Dataset records below:

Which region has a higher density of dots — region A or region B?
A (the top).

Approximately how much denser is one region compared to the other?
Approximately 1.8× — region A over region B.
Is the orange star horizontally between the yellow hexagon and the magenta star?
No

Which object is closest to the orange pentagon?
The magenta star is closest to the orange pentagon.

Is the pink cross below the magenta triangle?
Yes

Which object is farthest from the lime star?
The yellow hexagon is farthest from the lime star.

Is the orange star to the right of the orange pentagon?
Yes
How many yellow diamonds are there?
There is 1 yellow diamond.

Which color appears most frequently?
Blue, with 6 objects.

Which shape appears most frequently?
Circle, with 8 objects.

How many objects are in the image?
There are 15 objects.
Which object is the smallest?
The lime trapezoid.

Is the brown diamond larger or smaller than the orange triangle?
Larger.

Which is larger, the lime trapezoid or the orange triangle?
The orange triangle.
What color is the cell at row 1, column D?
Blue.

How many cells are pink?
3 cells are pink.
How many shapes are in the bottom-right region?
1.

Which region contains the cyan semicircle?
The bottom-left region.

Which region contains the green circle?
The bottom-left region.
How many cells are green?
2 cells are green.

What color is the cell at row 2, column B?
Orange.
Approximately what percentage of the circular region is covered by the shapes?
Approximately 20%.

End of Dataset records.

§ What is needed
Without changing a word, print all of the entries above.

§ Task output
Which region has a higher density of dots — region A or region B?
A (the top).

Approximately how much denser is one region compared to the other?
Approximately 1.8× — region A over region B.
Is the orange star horizontally between the yellow hexagon and the magenta star?
No

Which object is closest to the orange pentagon?
The magenta star is closest to the orange pentagon.

Is the pink cross below the magenta triangle?
Yes

Which object is farthest from the lime star?
The yellow hexagon is farthest from the lime star.

Is the orange star to the right of the orange pentagon?
Yes
How many yellow diamonds are there?
There is 1 yellow diamond.

Which color appears most frequently?
Blue, with 6 objects.

Which shape appears most frequently?
Circle, with 8 objects.

How many objects are in the image?
There are 15 objects.
Which object is the smallest?
The lime trapezoid.

Is the brown diamond larger or smaller than the orange triangle?
Larger.

Which is larger, the lime trapezoid or the orange triangle?
The orange triangle.
What color is the cell at row 1, column D?
Blue.

How many cells are pink?
3 cells are pink.
How many shapes are in the bottom-right region?
1.

Which region contains the cyan semicircle?
The bottom-left region.

Which region contains the green circle?
The bottom-left region.
How many cells are green?
2 cells are green.

What color is the cell at row 2, column B?
Orange.
Approximately what percentage of the circular region is covered by the shapes?
Approximately 20%.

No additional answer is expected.